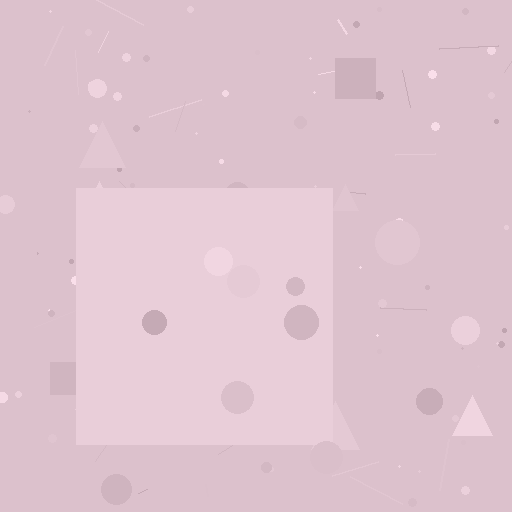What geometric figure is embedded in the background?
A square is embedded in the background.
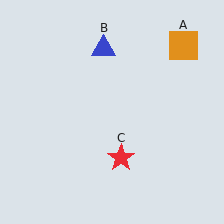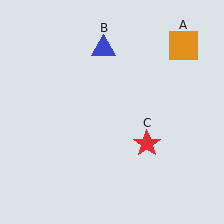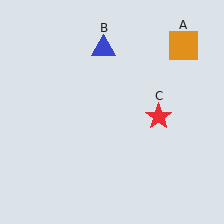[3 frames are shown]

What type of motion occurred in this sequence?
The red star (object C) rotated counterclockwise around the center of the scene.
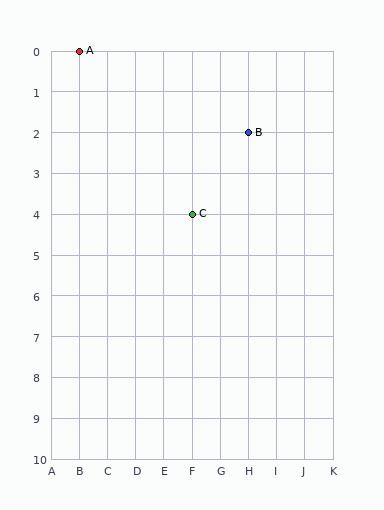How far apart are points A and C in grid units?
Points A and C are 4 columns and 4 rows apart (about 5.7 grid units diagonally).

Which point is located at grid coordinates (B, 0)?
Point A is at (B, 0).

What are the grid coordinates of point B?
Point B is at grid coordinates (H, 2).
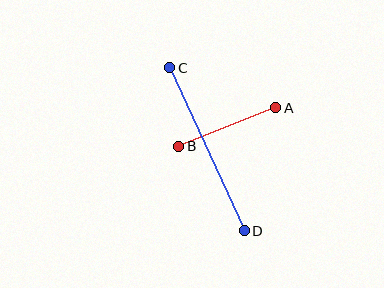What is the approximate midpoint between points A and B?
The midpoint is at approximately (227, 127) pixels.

+---+

- [REQUIREMENTS]:
Reproduce the whole listing exactly, but not the images in it.

- [RESULT OF THIS TASK]:
What geometric figure is embedded in the background?
A square is embedded in the background.
[3 frames are shown]

What type of motion occurred in this sequence?
The red star (object C) rotated counterclockwise around the center of the scene.
How far apart are points A and C in grid units?
Points A and C are 4 columns and 4 rows apart (about 5.7 grid units diagonally).

Which point is located at grid coordinates (B, 0)?
Point A is at (B, 0).

What are the grid coordinates of point B?
Point B is at grid coordinates (H, 2).
What is the approximate midpoint between points A and B?
The midpoint is at approximately (227, 127) pixels.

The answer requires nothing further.